» **What the task asks**: Restate the records that follow word for word; no pictures should appear.

» **Entries supplied**:
##############################

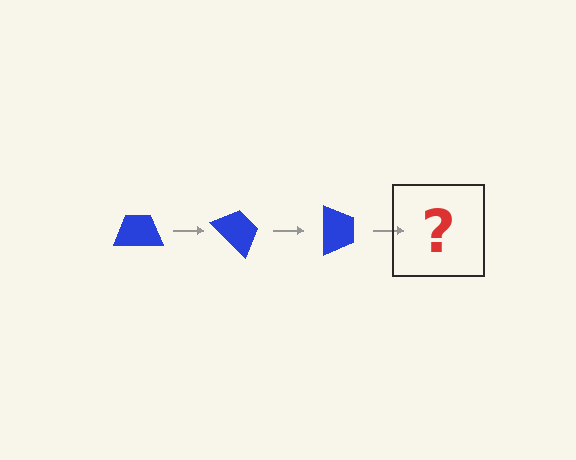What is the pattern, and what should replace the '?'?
The pattern is that the trapezoid rotates 45 degrees clockwise each step. The '?' should be a blue trapezoid rotated 135 degrees clockwise.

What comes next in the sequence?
The next element should be a blue trapezoid rotated 135 degrees clockwise.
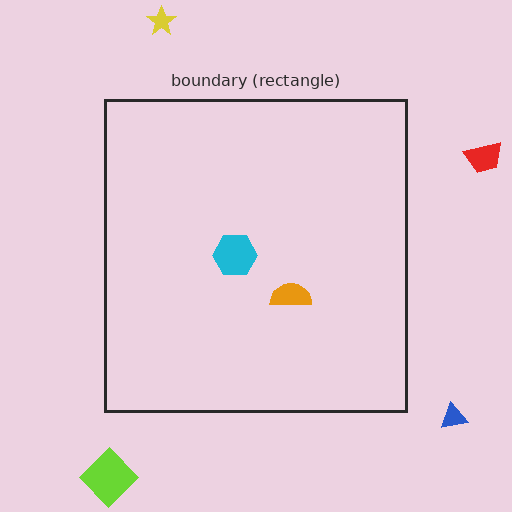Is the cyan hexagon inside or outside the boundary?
Inside.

##############################

» **Task result**:
What is the pattern, and what should replace the '?'?
The pattern is that the trapezoid rotates 45 degrees clockwise each step. The '?' should be a blue trapezoid rotated 135 degrees clockwise.

What comes next in the sequence?
The next element should be a blue trapezoid rotated 135 degrees clockwise.
Is the cyan hexagon inside or outside the boundary?
Inside.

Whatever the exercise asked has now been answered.